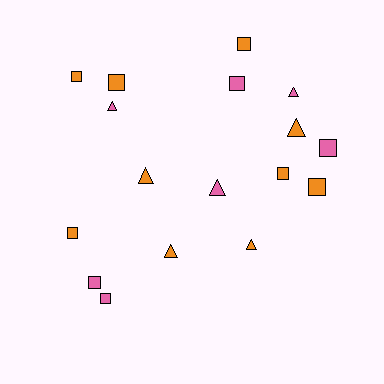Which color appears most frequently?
Orange, with 10 objects.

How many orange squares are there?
There are 6 orange squares.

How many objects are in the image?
There are 17 objects.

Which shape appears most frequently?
Square, with 10 objects.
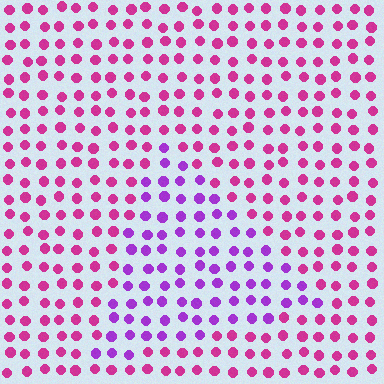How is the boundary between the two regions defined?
The boundary is defined purely by a slight shift in hue (about 39 degrees). Spacing, size, and orientation are identical on both sides.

+++

**DIRECTIVE:** Leave the pictures out, and print every line of the listing exactly as written.

**ANSWER TO THE TASK:**
Which color appears most frequently?
Orange, with 10 objects.

How many orange squares are there?
There are 6 orange squares.

How many objects are in the image?
There are 17 objects.

Which shape appears most frequently?
Square, with 10 objects.
How is the boundary between the two regions defined?
The boundary is defined purely by a slight shift in hue (about 39 degrees). Spacing, size, and orientation are identical on both sides.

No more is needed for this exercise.